# [YOUR TASK]
Leave out the pictures and reproduce all of the data exactly.

Questions about pictured shapes

════════

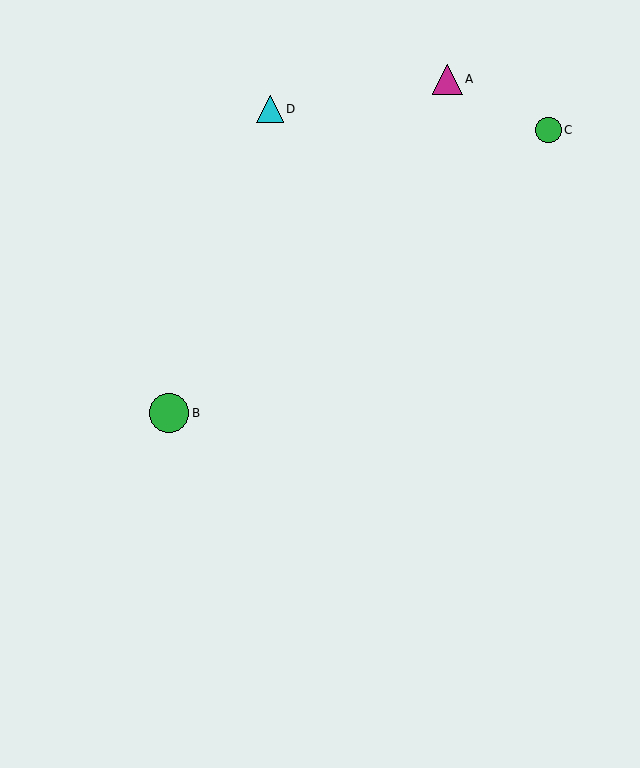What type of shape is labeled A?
Shape A is a magenta triangle.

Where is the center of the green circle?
The center of the green circle is at (169, 413).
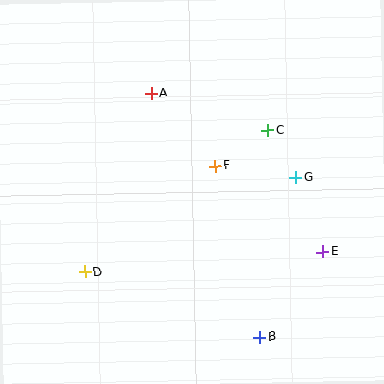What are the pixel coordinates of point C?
Point C is at (267, 130).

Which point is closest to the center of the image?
Point F at (215, 166) is closest to the center.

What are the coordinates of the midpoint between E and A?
The midpoint between E and A is at (237, 172).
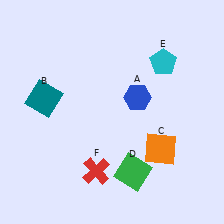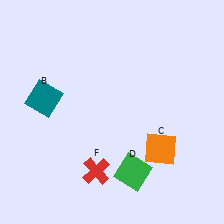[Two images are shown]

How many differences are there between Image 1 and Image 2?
There are 2 differences between the two images.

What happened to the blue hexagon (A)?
The blue hexagon (A) was removed in Image 2. It was in the top-right area of Image 1.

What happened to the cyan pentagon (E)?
The cyan pentagon (E) was removed in Image 2. It was in the top-right area of Image 1.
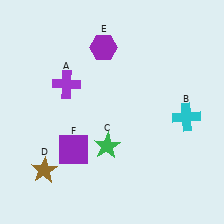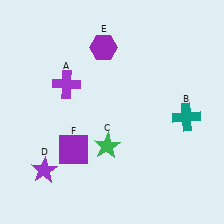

════════

# [CORRECT RESULT]
What type of shape is labeled A?
Shape A is a magenta triangle.

Where is the center of the green circle?
The center of the green circle is at (169, 413).
What are the pixel coordinates of point C?
Point C is at (267, 130).

Which point is closest to the center of the image?
Point F at (215, 166) is closest to the center.

What are the coordinates of the midpoint between E and A?
The midpoint between E and A is at (237, 172).
[Two images are shown]

How many differences are there between Image 1 and Image 2?
There are 2 differences between the two images.

What happened to the blue hexagon (A)?
The blue hexagon (A) was removed in Image 2. It was in the top-right area of Image 1.

What happened to the cyan pentagon (E)?
The cyan pentagon (E) was removed in Image 2. It was in the top-right area of Image 1.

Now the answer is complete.